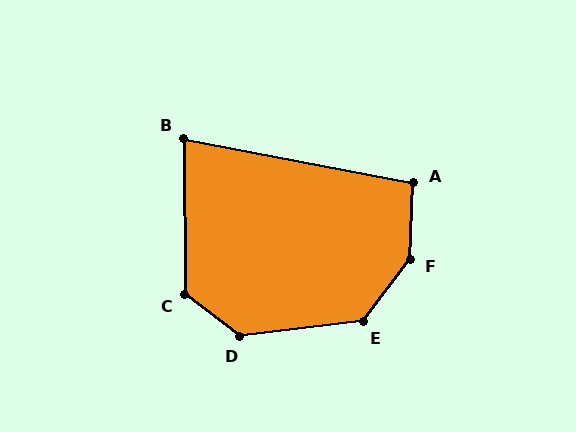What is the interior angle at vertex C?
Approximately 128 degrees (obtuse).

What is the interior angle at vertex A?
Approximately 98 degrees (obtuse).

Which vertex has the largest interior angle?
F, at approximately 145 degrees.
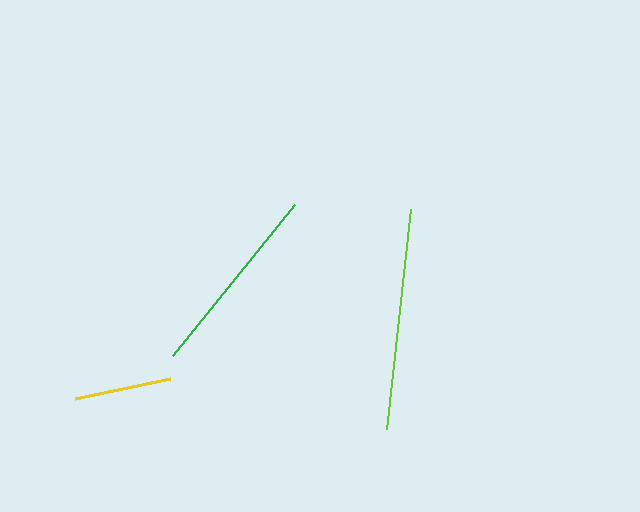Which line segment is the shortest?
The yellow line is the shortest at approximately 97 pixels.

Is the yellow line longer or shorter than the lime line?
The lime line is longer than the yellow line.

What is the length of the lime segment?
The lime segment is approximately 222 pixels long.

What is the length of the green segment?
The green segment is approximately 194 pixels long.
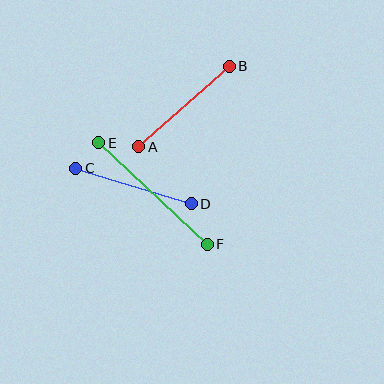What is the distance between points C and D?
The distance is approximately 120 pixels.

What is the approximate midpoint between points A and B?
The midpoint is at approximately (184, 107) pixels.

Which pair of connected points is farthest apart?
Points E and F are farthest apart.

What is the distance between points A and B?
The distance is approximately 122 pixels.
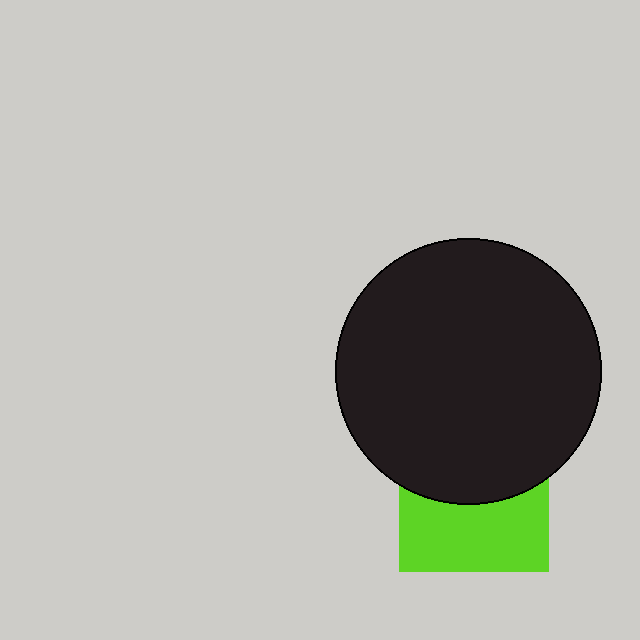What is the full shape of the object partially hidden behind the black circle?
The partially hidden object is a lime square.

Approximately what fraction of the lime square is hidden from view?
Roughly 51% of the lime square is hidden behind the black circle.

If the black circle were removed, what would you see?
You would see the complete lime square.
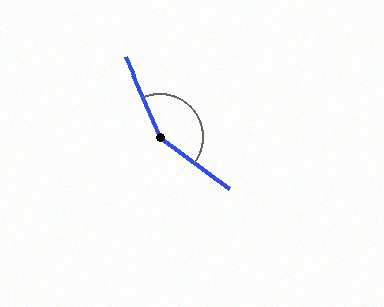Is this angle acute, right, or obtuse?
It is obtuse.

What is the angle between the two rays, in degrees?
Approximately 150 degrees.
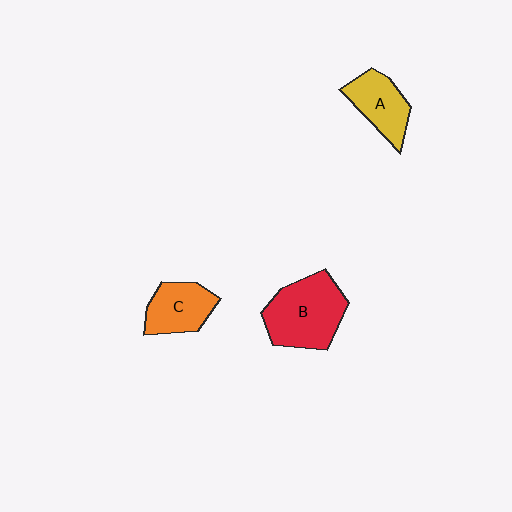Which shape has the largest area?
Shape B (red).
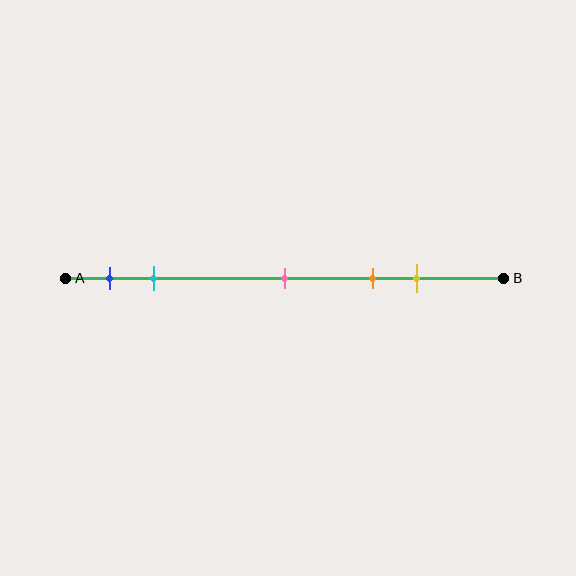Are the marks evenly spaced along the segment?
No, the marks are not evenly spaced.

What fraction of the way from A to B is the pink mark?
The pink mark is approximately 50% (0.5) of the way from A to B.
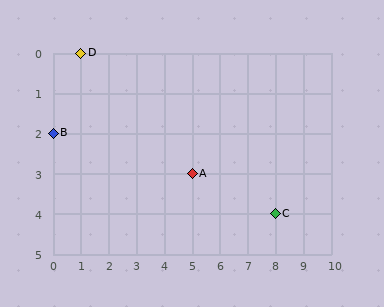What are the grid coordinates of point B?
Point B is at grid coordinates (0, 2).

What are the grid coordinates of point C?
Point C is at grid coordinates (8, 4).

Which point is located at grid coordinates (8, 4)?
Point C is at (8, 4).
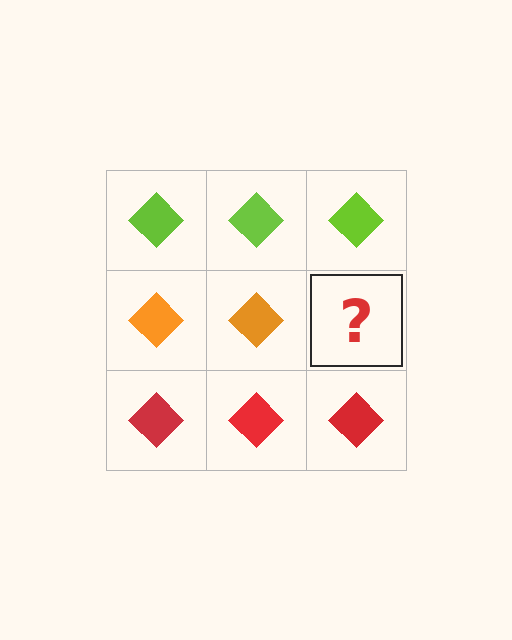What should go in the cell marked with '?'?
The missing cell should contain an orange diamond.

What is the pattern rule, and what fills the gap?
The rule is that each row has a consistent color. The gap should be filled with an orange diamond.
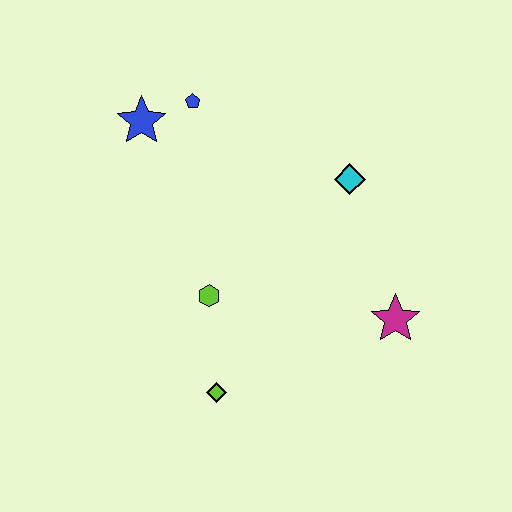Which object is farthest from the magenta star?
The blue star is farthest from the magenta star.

▶ **GOAL**:
Retype the records above exactly, starting at the line that contains "Which shape has the largest area?" and going through the last line, and leave out any pictures.

▶ **EXERCISE RESPONSE**:
Which shape has the largest area?
Shape B (red).
Are the marks evenly spaced along the segment?
No, the marks are not evenly spaced.

What fraction of the way from A to B is the pink mark?
The pink mark is approximately 50% (0.5) of the way from A to B.
What are the grid coordinates of point B?
Point B is at grid coordinates (0, 2).

What are the grid coordinates of point C?
Point C is at grid coordinates (8, 4).

Which point is located at grid coordinates (8, 4)?
Point C is at (8, 4).
What should go in the cell marked with '?'?
The missing cell should contain an orange diamond.

What is the pattern rule, and what fills the gap?
The rule is that each row has a consistent color. The gap should be filled with an orange diamond.
Which object is farthest from the magenta star?
The blue star is farthest from the magenta star.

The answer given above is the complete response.